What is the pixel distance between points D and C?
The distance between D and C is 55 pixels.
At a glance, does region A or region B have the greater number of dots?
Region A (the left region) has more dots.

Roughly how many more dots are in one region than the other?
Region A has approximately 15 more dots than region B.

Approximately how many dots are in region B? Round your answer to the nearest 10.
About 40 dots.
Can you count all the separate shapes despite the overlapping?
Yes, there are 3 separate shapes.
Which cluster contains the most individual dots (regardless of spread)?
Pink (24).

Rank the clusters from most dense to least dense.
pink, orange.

————————

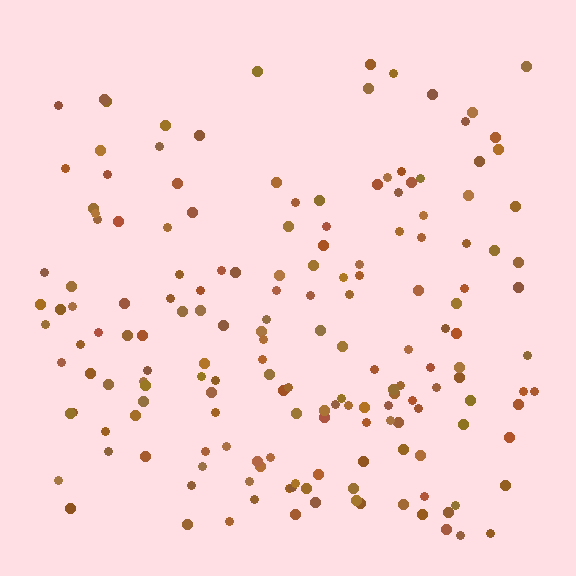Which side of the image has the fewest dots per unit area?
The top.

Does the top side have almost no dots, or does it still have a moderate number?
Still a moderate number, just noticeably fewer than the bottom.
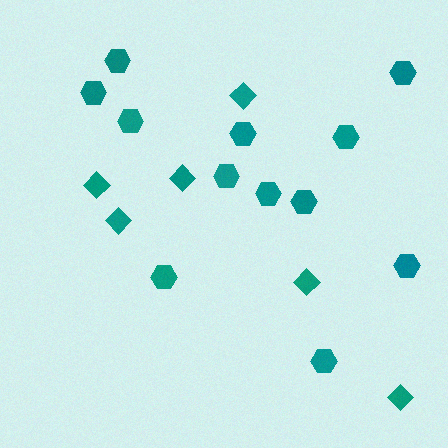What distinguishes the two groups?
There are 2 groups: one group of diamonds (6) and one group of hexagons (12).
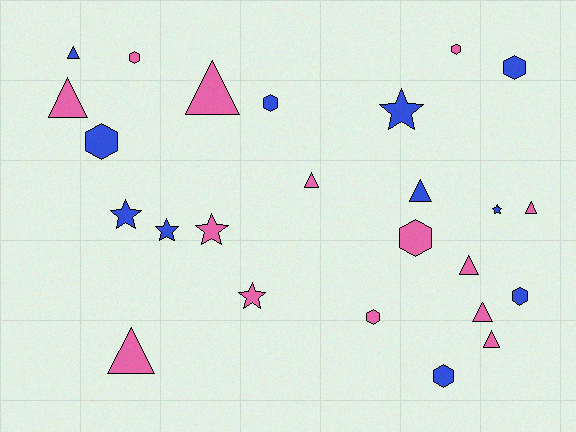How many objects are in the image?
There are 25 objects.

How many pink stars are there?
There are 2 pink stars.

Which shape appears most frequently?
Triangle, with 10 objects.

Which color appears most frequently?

————————

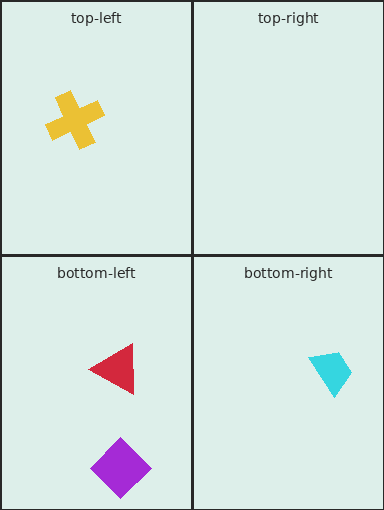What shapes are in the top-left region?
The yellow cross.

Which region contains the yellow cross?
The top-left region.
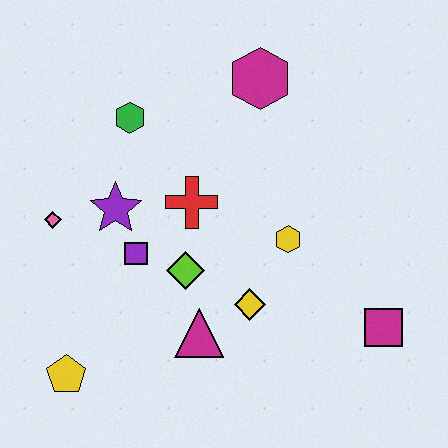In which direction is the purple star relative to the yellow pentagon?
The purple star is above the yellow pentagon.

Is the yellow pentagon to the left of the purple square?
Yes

————————

Exercise brief
The lines you need run from the one containing "What distinguishes the two groups?" down to the one containing "Which color appears most frequently?"; print them exactly, both ends included, and leave out pictures.

Solution for this exercise
What distinguishes the two groups?
There are 2 groups: one group of diamonds (6) and one group of hexagons (12).
How many objects are in the image?
There are 25 objects.

How many pink stars are there?
There are 2 pink stars.

Which shape appears most frequently?
Triangle, with 10 objects.

Which color appears most frequently?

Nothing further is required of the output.